=== Given data ===
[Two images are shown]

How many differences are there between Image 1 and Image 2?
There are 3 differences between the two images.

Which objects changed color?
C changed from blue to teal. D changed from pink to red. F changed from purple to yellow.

==

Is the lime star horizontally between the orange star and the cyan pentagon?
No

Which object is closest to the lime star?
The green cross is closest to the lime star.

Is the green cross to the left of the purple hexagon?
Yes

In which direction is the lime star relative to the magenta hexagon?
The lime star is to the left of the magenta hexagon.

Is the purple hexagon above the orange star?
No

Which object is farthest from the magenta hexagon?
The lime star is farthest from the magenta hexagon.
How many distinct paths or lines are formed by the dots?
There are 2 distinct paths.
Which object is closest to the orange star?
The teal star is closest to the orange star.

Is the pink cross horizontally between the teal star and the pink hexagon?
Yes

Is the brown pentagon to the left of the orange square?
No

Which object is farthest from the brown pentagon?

* * *

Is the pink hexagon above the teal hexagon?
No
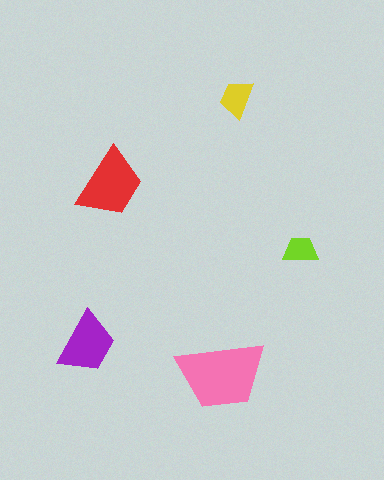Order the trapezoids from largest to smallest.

=== Challenge ===
Output exactly the lines of the material above from the one containing "Is the pink cross" up to and including the one containing "Which object is farthest from the brown".

=== Solution for this exercise ===
Is the pink cross horizontally between the teal star and the pink hexagon?
Yes

Is the brown pentagon to the left of the orange square?
No

Which object is farthest from the brown pentagon?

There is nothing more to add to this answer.